EXERCISE INSTRUCTIONS ▸ Pictures stay out; everything else in the records below is copied exactly.

EXERCISE MATERIAL ▸
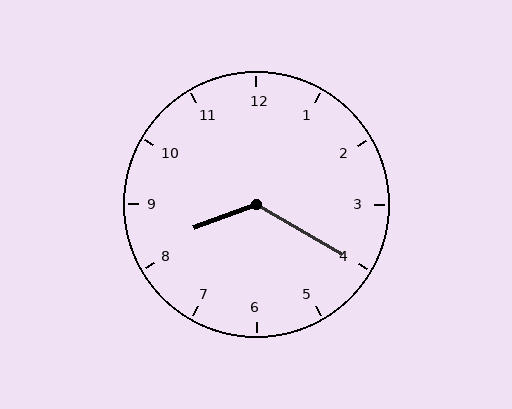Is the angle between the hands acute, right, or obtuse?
It is obtuse.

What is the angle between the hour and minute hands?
Approximately 130 degrees.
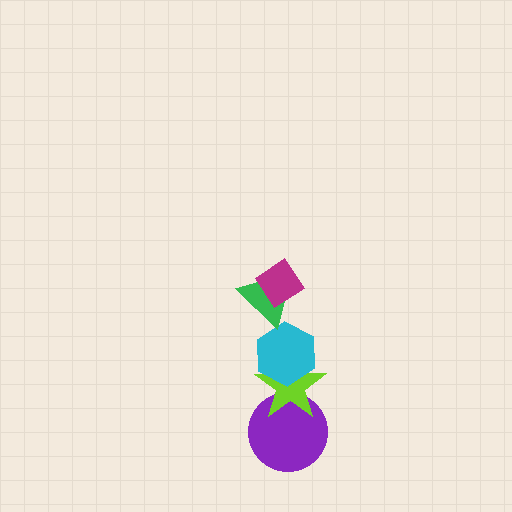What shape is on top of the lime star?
The cyan hexagon is on top of the lime star.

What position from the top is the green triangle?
The green triangle is 2nd from the top.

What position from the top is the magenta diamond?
The magenta diamond is 1st from the top.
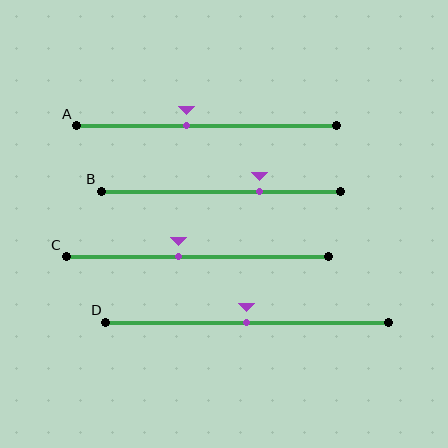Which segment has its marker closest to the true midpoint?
Segment D has its marker closest to the true midpoint.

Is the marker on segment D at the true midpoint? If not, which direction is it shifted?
Yes, the marker on segment D is at the true midpoint.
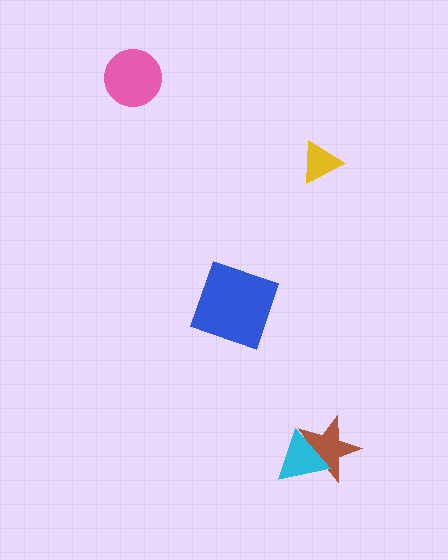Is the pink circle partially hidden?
No, no other shape covers it.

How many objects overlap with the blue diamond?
0 objects overlap with the blue diamond.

FINAL RESULT ▸
Is the angle between the hands acute, right, or obtuse?
It is obtuse.

What is the angle between the hour and minute hands?
Approximately 130 degrees.
What shape is on top of the lime star?
The cyan hexagon is on top of the lime star.

What position from the top is the green triangle?
The green triangle is 2nd from the top.

What position from the top is the magenta diamond?
The magenta diamond is 1st from the top.
Which segment has its marker closest to the true midpoint?
Segment D has its marker closest to the true midpoint.

Is the marker on segment D at the true midpoint? If not, which direction is it shifted?
Yes, the marker on segment D is at the true midpoint.
Is the pink circle partially hidden?
No, no other shape covers it.

How many objects overlap with the blue diamond?
0 objects overlap with the blue diamond.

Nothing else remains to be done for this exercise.